Dataset content>
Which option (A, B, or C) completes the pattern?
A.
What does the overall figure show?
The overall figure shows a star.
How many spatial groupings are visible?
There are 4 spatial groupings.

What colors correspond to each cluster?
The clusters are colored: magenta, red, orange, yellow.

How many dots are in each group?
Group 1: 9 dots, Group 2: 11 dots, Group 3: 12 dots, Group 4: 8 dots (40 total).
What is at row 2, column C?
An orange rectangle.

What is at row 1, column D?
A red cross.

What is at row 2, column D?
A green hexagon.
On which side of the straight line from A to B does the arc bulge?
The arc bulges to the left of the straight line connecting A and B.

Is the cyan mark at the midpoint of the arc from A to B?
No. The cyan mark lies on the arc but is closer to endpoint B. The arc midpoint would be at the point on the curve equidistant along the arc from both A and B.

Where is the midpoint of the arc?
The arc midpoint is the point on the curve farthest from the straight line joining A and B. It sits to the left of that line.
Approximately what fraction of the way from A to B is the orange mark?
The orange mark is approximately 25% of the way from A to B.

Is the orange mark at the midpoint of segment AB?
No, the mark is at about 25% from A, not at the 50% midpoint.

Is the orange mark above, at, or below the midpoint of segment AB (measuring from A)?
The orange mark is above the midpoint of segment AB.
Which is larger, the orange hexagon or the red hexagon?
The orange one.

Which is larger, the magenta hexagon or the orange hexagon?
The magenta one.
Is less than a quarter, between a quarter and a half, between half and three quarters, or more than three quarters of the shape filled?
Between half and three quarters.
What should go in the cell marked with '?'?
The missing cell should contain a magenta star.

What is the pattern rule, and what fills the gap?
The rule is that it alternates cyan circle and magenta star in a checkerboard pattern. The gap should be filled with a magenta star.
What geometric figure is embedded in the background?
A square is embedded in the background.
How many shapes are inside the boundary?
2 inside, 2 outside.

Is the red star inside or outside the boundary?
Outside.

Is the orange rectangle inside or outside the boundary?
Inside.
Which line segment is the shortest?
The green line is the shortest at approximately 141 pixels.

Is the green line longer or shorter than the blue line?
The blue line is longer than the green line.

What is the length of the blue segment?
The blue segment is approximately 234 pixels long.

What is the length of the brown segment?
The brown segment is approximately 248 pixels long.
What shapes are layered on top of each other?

Given exercise> Recopy the entries above in their entirety, exactly.

Written answer>
Which option (A, B, or C) completes the pattern?
A.
What does the overall figure show?
The overall figure shows a star.
How many spatial groupings are visible?
There are 4 spatial groupings.

What colors correspond to each cluster?
The clusters are colored: magenta, red, orange, yellow.

How many dots are in each group?
Group 1: 9 dots, Group 2: 11 dots, Group 3: 12 dots, Group 4: 8 dots (40 total).
What is at row 2, column C?
An orange rectangle.

What is at row 1, column D?
A red cross.

What is at row 2, column D?
A green hexagon.
On which side of the straight line from A to B does the arc bulge?
The arc bulges to the left of the straight line connecting A and B.

Is the cyan mark at the midpoint of the arc from A to B?
No. The cyan mark lies on the arc but is closer to endpoint B. The arc midpoint would be at the point on the curve equidistant along the arc from both A and B.

Where is the midpoint of the arc?
The arc midpoint is the point on the curve farthest from the straight line joining A and B. It sits to the left of that line.
Approximately what fraction of the way from A to B is the orange mark?
The orange mark is approximately 25% of the way from A to B.

Is the orange mark at the midpoint of segment AB?
No, the mark is at about 25% from A, not at the 50% midpoint.

Is the orange mark above, at, or below the midpoint of segment AB (measuring from A)?
The orange mark is above the midpoint of segment AB.
Which is larger, the orange hexagon or the red hexagon?
The orange one.

Which is larger, the magenta hexagon or the orange hexagon?
The magenta one.
Is less than a quarter, between a quarter and a half, between half and three quarters, or more than three quarters of the shape filled?
Between half and three quarters.
What should go in the cell marked with '?'?
The missing cell should contain a magenta star.

What is the pattern rule, and what fills the gap?
The rule is that it alternates cyan circle and magenta star in a checkerboard pattern. The gap should be filled with a magenta star.
What geometric figure is embedded in the background?
A square is embedded in the background.
How many shapes are inside the boundary?
2 inside, 2 outside.

Is the red star inside or outside the boundary?
Outside.

Is the orange rectangle inside or outside the boundary?
Inside.
Which line segment is the shortest?
The green line is the shortest at approximately 141 pixels.

Is the green line longer or shorter than the blue line?
The blue line is longer than the green line.

What is the length of the blue segment?
The blue segment is approximately 234 pixels long.

What is the length of the brown segment?
The brown segment is approximately 248 pixels long.
What shapes are layered on top of each other?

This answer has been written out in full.